*** Begin section ***

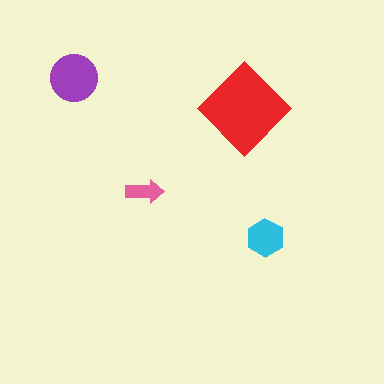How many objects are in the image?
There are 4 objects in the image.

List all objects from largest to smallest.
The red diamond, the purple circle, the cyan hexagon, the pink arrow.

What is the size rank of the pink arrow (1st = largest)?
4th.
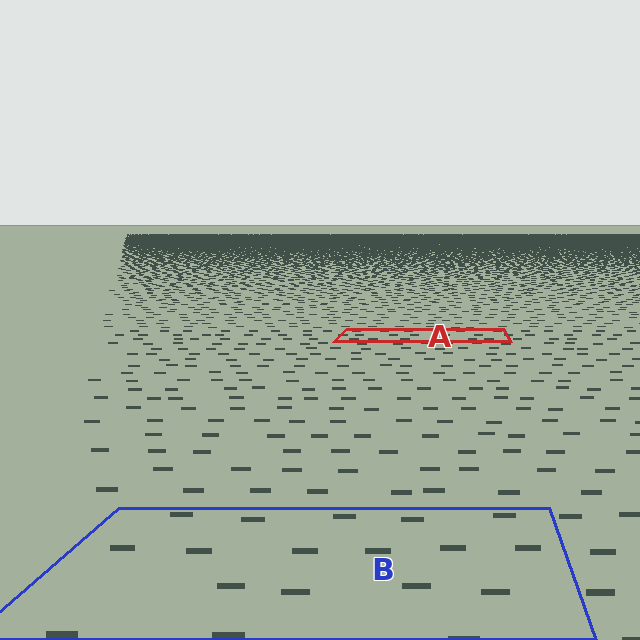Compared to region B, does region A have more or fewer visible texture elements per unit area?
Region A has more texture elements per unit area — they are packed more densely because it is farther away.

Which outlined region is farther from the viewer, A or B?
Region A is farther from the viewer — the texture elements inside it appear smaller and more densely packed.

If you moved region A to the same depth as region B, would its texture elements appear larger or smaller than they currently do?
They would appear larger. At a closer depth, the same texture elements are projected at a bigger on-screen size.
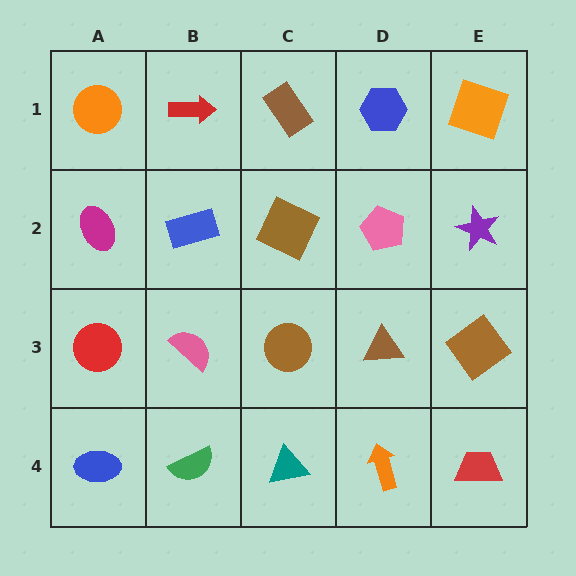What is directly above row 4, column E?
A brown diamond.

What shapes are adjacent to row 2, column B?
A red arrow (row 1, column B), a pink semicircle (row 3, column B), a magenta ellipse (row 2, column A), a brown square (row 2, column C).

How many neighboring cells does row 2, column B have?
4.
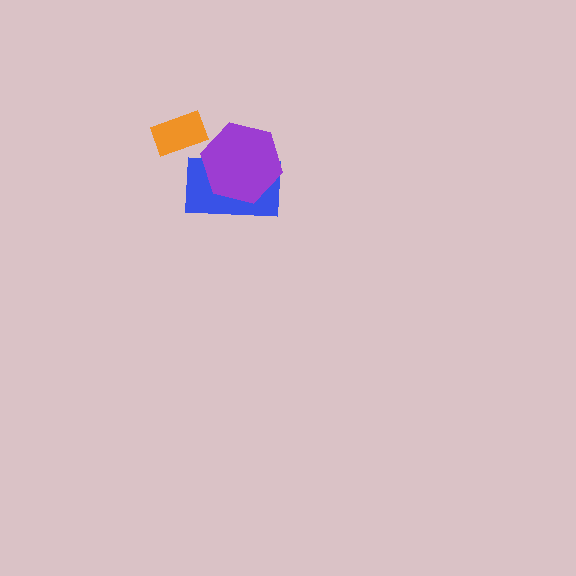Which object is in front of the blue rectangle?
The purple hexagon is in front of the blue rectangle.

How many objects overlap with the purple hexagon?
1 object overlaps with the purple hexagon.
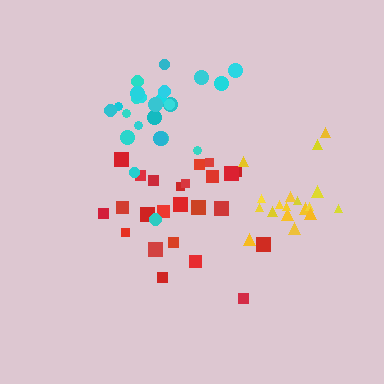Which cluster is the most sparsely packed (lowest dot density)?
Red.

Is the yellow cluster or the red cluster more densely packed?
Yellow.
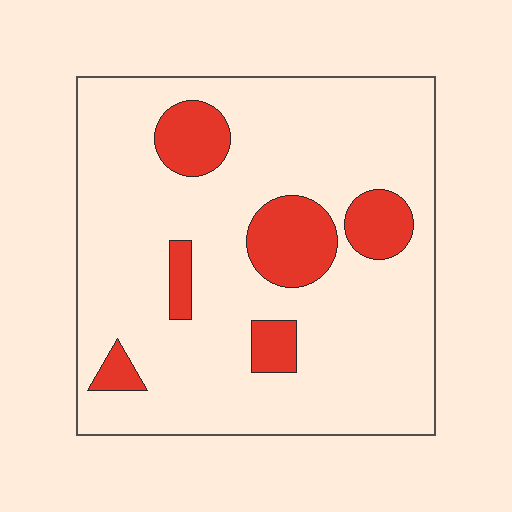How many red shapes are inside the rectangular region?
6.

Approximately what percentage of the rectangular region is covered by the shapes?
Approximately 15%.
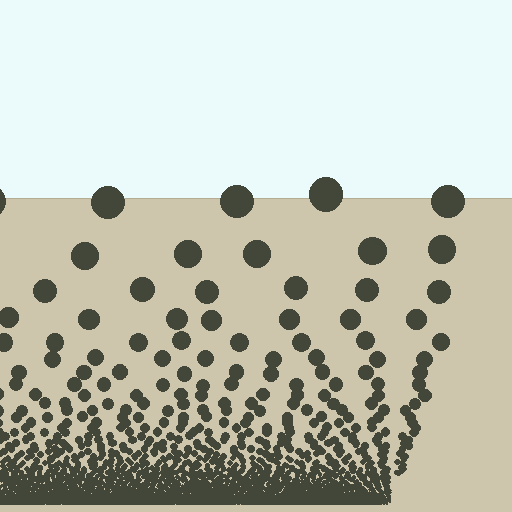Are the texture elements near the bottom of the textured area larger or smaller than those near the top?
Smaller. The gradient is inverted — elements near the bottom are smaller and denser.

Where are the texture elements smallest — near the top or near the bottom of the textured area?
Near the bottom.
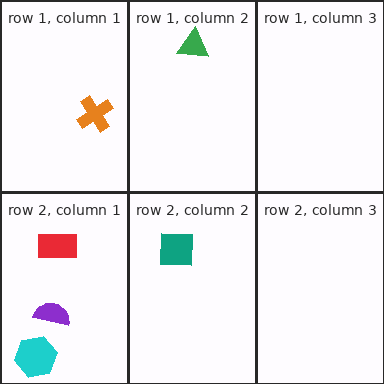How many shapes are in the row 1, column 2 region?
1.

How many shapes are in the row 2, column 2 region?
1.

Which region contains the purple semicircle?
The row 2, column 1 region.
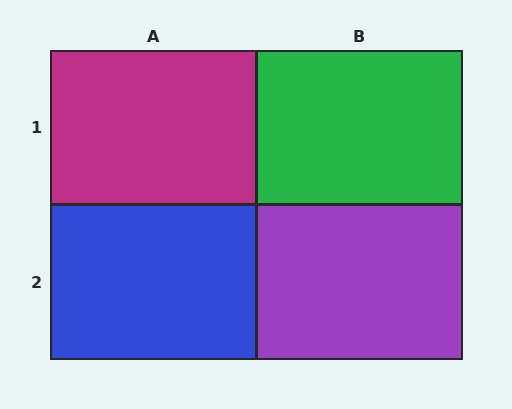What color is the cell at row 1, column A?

*** End section ***

▶ EXERCISE DESCRIPTION: Keep the pictures out while you retype all of the data above exactly as it appears.

▶ OUTPUT OF THE TASK:
How many objects are in the image?
There are 4 objects in the image.

List all objects from largest to smallest.
The red diamond, the purple circle, the cyan hexagon, the pink arrow.

What is the size rank of the pink arrow (1st = largest)?
4th.
Compared to region B, does region A have more or fewer visible texture elements per unit area?
Region A has more texture elements per unit area — they are packed more densely because it is farther away.

Which outlined region is farther from the viewer, A or B?
Region A is farther from the viewer — the texture elements inside it appear smaller and more densely packed.

If you moved region A to the same depth as region B, would its texture elements appear larger or smaller than they currently do?
They would appear larger. At a closer depth, the same texture elements are projected at a bigger on-screen size.
What is directly above row 4, column E?
A brown diamond.

What shapes are adjacent to row 2, column B?
A red arrow (row 1, column B), a pink semicircle (row 3, column B), a magenta ellipse (row 2, column A), a brown square (row 2, column C).

How many neighboring cells does row 2, column B have?
4.
Which object is in front of the blue rectangle?
The purple hexagon is in front of the blue rectangle.

How many objects overlap with the purple hexagon?
1 object overlaps with the purple hexagon.
Which cluster is the most sparsely packed (lowest dot density)?
Red.

Is the yellow cluster or the red cluster more densely packed?
Yellow.
How many red shapes are inside the rectangular region?
6.

Approximately what percentage of the rectangular region is covered by the shapes?
Approximately 15%.
Are the texture elements near the bottom of the textured area larger or smaller than those near the top?
Smaller. The gradient is inverted — elements near the bottom are smaller and denser.

Where are the texture elements smallest — near the top or near the bottom of the textured area?
Near the bottom.
How many shapes are in the row 1, column 2 region?
1.

How many shapes are in the row 2, column 2 region?
1.

Which region contains the purple semicircle?
The row 2, column 1 region.
What color is the cell at row 1, column A?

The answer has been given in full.